Source material >>
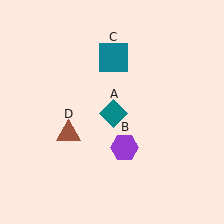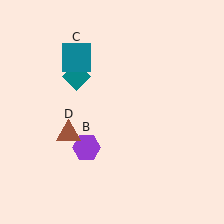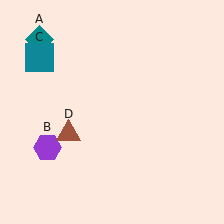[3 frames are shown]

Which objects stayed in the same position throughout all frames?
Brown triangle (object D) remained stationary.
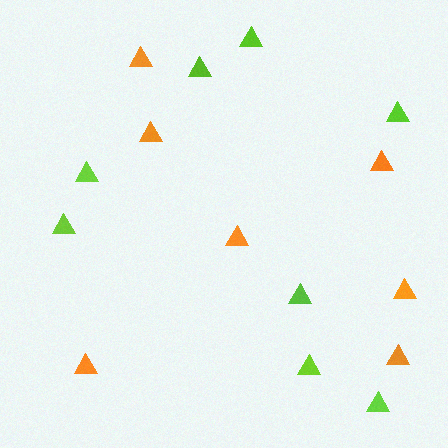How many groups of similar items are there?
There are 2 groups: one group of lime triangles (8) and one group of orange triangles (7).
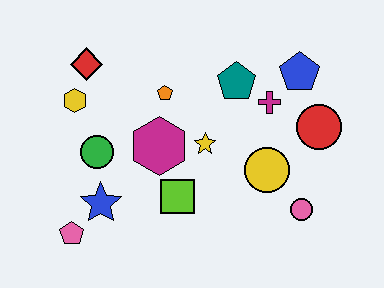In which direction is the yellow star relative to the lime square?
The yellow star is above the lime square.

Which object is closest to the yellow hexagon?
The red diamond is closest to the yellow hexagon.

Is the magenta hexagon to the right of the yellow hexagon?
Yes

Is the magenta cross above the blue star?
Yes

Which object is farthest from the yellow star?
The pink pentagon is farthest from the yellow star.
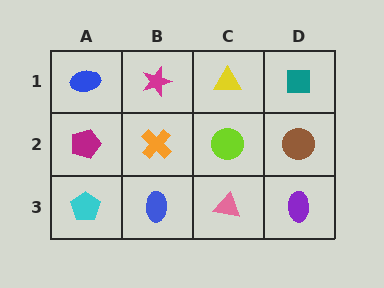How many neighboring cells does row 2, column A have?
3.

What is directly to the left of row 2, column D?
A lime circle.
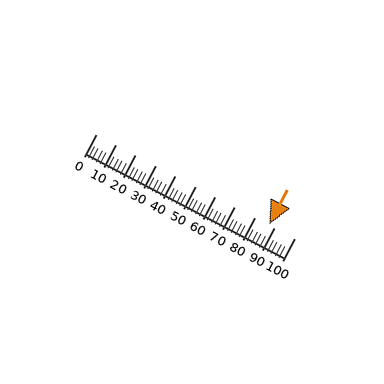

Requirement >> Please print exactly the lines from the one holding "In which direction" through the final line of the data above, including both, and skip all pictures.

Output of the exercise >>
In which direction is the yellow star relative to the lime square?
The yellow star is above the lime square.

Which object is closest to the yellow hexagon?
The red diamond is closest to the yellow hexagon.

Is the magenta hexagon to the right of the yellow hexagon?
Yes

Is the magenta cross above the blue star?
Yes

Which object is farthest from the yellow star?
The pink pentagon is farthest from the yellow star.
How many neighboring cells does row 2, column A have?
3.

What is directly to the left of row 2, column D?
A lime circle.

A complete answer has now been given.